**Given request:** Exclude pictures; retype the lines below from the line containing "If you added" through the end of the records, both ends kept.

**Data shown:**
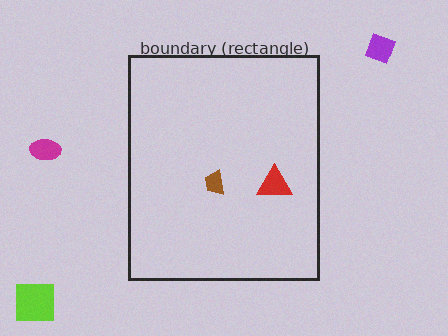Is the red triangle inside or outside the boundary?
Inside.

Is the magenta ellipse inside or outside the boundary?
Outside.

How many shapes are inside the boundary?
2 inside, 3 outside.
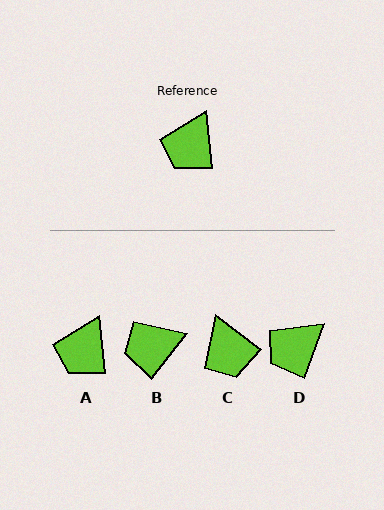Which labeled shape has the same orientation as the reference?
A.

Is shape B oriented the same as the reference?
No, it is off by about 45 degrees.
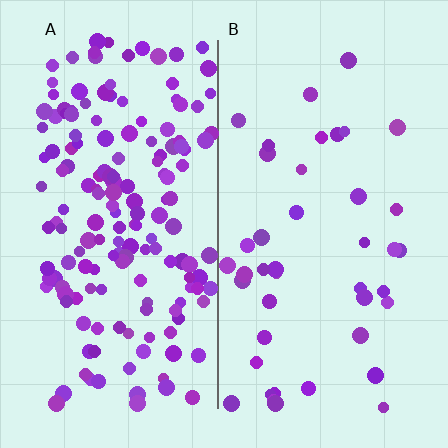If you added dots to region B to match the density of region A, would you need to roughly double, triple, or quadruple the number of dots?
Approximately quadruple.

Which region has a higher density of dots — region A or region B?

**Finished task:**
If you added dots to region B to match the density of region A, would you need to roughly double, triple, or quadruple the number of dots?
Approximately quadruple.

Which region has a higher density of dots — region A or region B?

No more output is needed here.